What you have to do: Leave out the pictures and copy each record below exactly.

Records contained in a dataset:
● ● ● ● ●

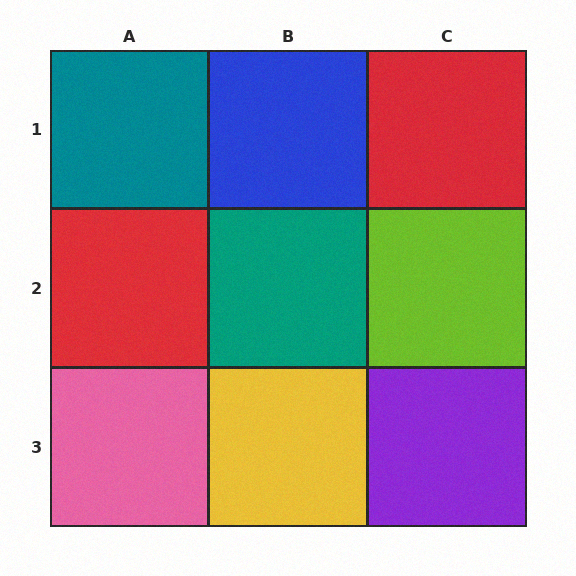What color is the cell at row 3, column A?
Pink.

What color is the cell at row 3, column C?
Purple.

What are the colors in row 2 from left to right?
Red, teal, lime.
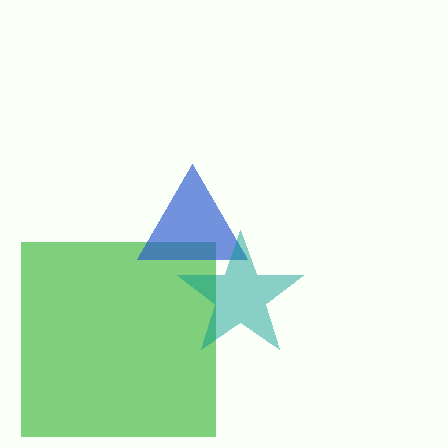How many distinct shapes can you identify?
There are 3 distinct shapes: a green square, a blue triangle, a teal star.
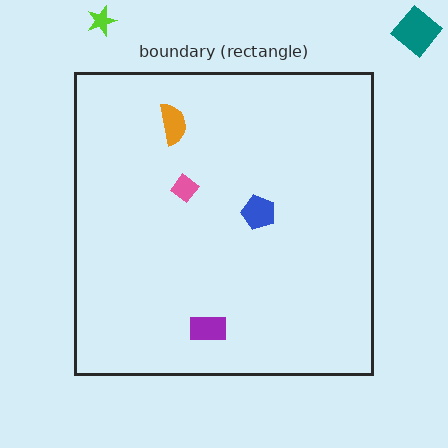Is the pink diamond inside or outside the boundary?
Inside.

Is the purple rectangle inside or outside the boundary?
Inside.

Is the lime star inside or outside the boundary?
Outside.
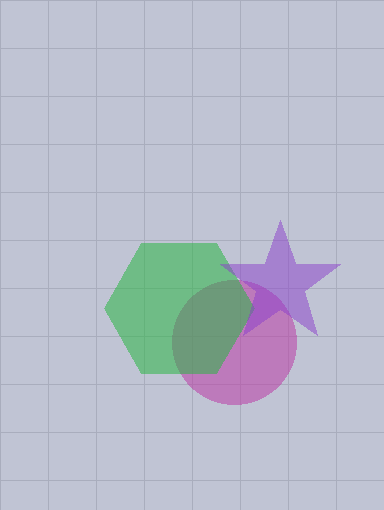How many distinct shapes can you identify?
There are 3 distinct shapes: a magenta circle, a green hexagon, a purple star.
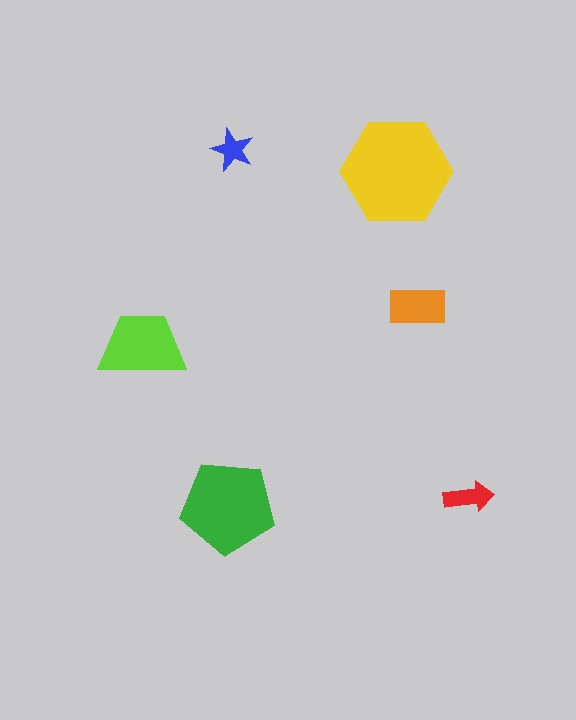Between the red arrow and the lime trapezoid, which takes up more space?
The lime trapezoid.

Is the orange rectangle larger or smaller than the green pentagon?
Smaller.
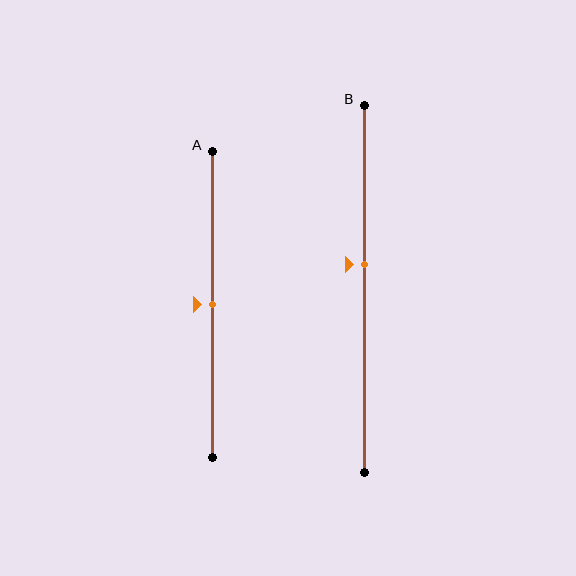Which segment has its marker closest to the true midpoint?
Segment A has its marker closest to the true midpoint.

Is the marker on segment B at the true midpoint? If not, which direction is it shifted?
No, the marker on segment B is shifted upward by about 7% of the segment length.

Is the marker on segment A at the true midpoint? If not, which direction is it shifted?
Yes, the marker on segment A is at the true midpoint.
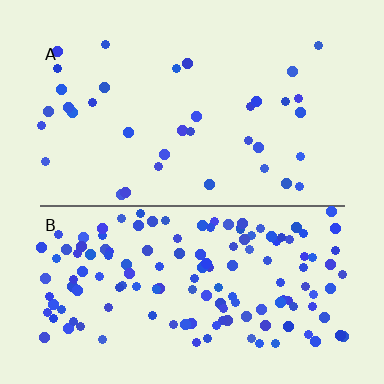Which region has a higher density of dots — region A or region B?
B (the bottom).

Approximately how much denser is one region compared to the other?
Approximately 4.1× — region B over region A.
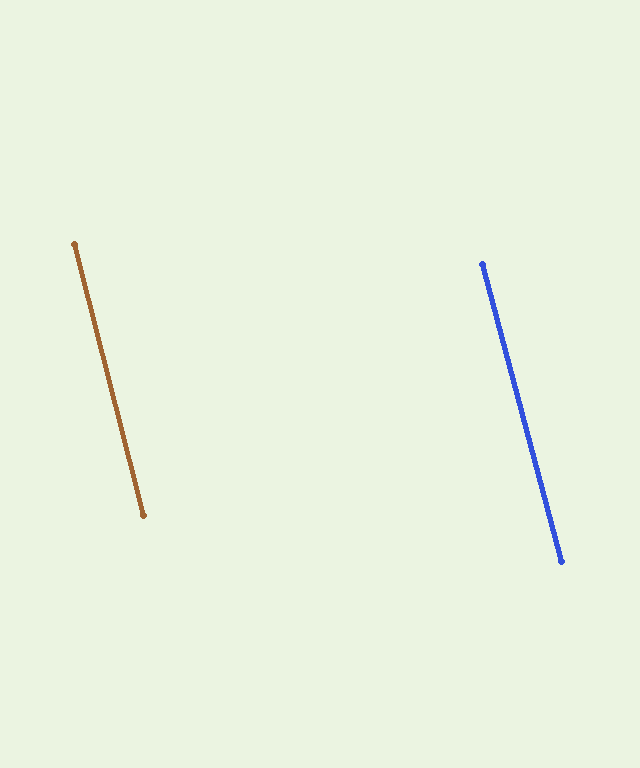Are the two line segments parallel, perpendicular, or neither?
Parallel — their directions differ by only 0.7°.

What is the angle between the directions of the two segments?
Approximately 1 degree.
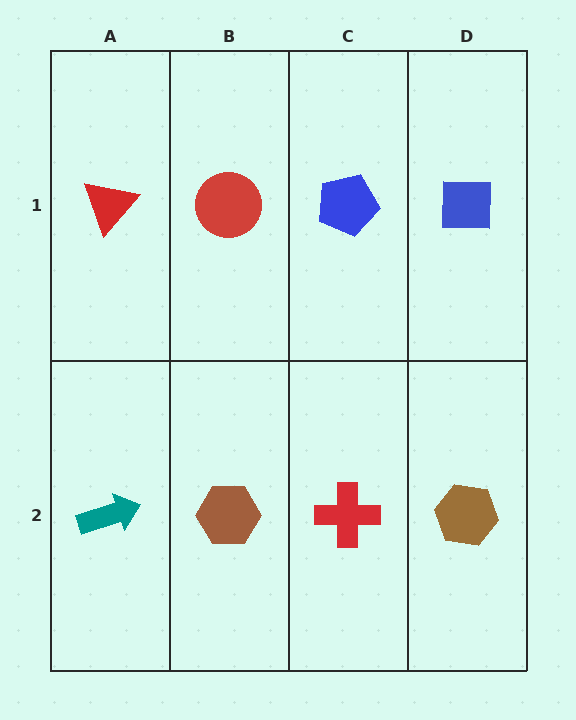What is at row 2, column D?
A brown hexagon.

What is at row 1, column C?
A blue pentagon.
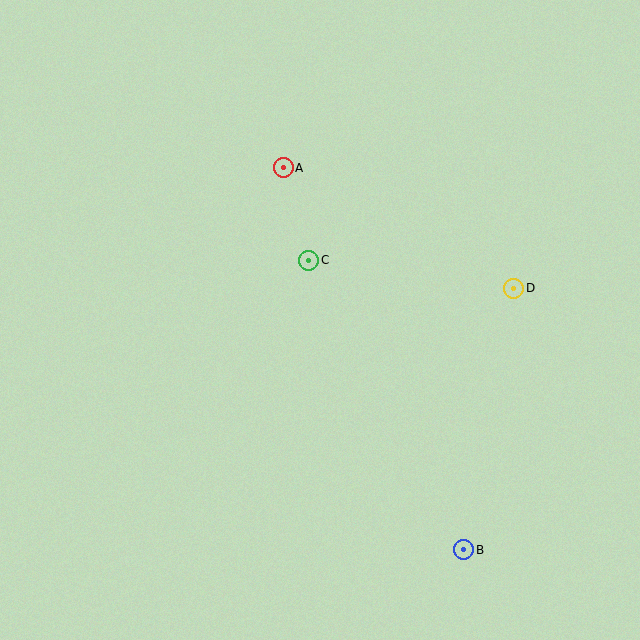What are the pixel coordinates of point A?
Point A is at (283, 168).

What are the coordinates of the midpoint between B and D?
The midpoint between B and D is at (489, 419).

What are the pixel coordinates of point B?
Point B is at (464, 550).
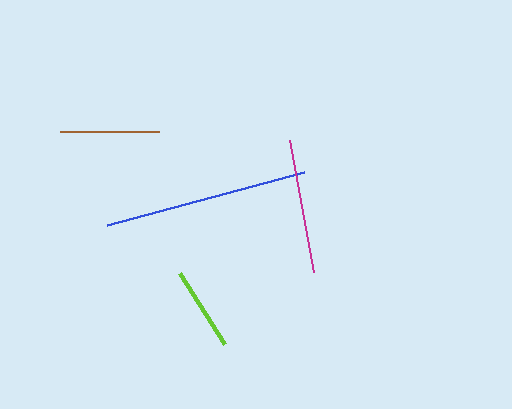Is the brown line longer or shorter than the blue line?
The blue line is longer than the brown line.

● ● ● ● ●

Response for this exercise:
What color is the cell at row 3, column A?
Pink.

What color is the cell at row 3, column C?
Purple.

What are the colors in row 2 from left to right?
Red, teal, lime.
How many distinct shapes can you identify?
There are 3 distinct shapes: a green square, a blue triangle, a teal star.
Is the pink diamond inside or outside the boundary?
Inside.

Is the purple rectangle inside or outside the boundary?
Inside.

Is the lime star inside or outside the boundary?
Outside.
How many distinct shapes can you identify?
There are 3 distinct shapes: a magenta circle, a green hexagon, a purple star.
Between the red arrow and the lime trapezoid, which takes up more space?
The lime trapezoid.

Is the orange rectangle larger or smaller than the green pentagon?
Smaller.
Which segment has its marker closest to the true midpoint?
Segment A has its marker closest to the true midpoint.

Is the marker on segment B at the true midpoint? If not, which direction is it shifted?
No, the marker on segment B is shifted upward by about 7% of the segment length.

Is the marker on segment A at the true midpoint? If not, which direction is it shifted?
Yes, the marker on segment A is at the true midpoint.
Which region has a higher density of dots — region A or region B?
B (the bottom).

Approximately how much denser is one region compared to the other?
Approximately 4.1× — region B over region A.
Are the two line segments parallel, perpendicular, or neither?
Parallel — their directions differ by only 0.7°.

What is the angle between the directions of the two segments?
Approximately 1 degree.
What is at row 2, column D?
A brown hexagon.

What is at row 1, column C?
A blue pentagon.
What are the pixel coordinates of point A?
Point A is at (283, 168).

What are the coordinates of the midpoint between B and D?
The midpoint between B and D is at (489, 419).

What are the pixel coordinates of point B?
Point B is at (464, 550).
Is the brown line longer or shorter than the blue line?
The blue line is longer than the brown line.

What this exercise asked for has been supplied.